■ WHAT IS BEING ASKED: Set down every entry word for word. Omit the pictures.

+++

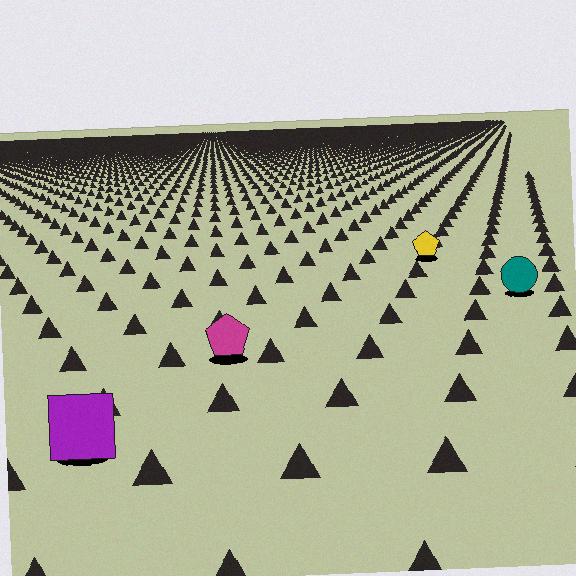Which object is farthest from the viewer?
The yellow pentagon is farthest from the viewer. It appears smaller and the ground texture around it is denser.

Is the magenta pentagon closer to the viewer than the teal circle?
Yes. The magenta pentagon is closer — you can tell from the texture gradient: the ground texture is coarser near it.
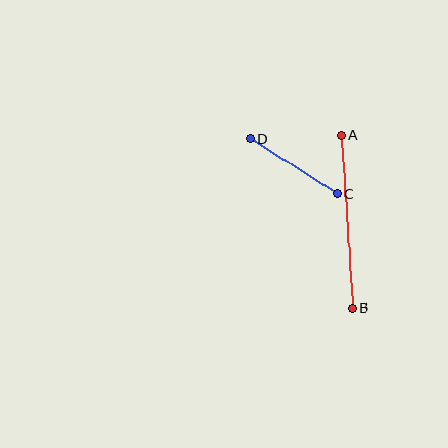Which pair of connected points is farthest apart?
Points A and B are farthest apart.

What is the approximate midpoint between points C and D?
The midpoint is at approximately (294, 166) pixels.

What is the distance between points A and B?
The distance is approximately 173 pixels.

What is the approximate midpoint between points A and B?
The midpoint is at approximately (347, 222) pixels.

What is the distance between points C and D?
The distance is approximately 103 pixels.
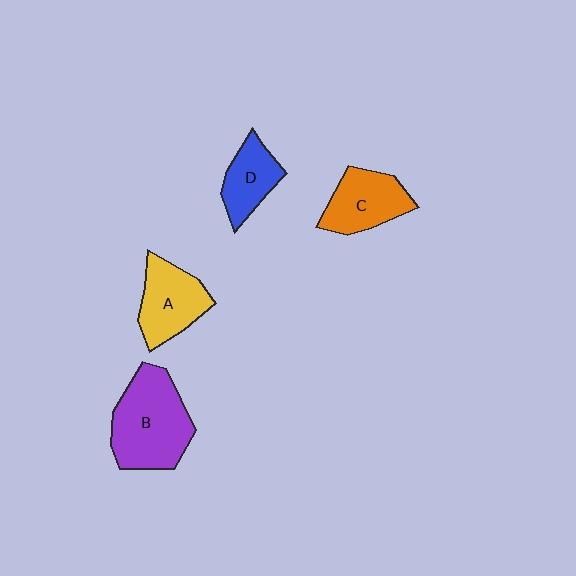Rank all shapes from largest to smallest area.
From largest to smallest: B (purple), A (yellow), C (orange), D (blue).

+++

■ OUTPUT FOR THIS EXERCISE:
Which object is farthest from the viewer?
The yellow pentagon is farthest from the viewer. It appears smaller and the ground texture around it is denser.

Is the magenta pentagon closer to the viewer than the teal circle?
Yes. The magenta pentagon is closer — you can tell from the texture gradient: the ground texture is coarser near it.
Which pair of connected points is farthest apart?
Points A and B are farthest apart.

What is the approximate midpoint between points C and D?
The midpoint is at approximately (294, 166) pixels.

What is the distance between points A and B?
The distance is approximately 173 pixels.

What is the approximate midpoint between points A and B?
The midpoint is at approximately (347, 222) pixels.

What is the distance between points C and D?
The distance is approximately 103 pixels.
Rank all shapes from largest to smallest area.
From largest to smallest: B (purple), A (yellow), C (orange), D (blue).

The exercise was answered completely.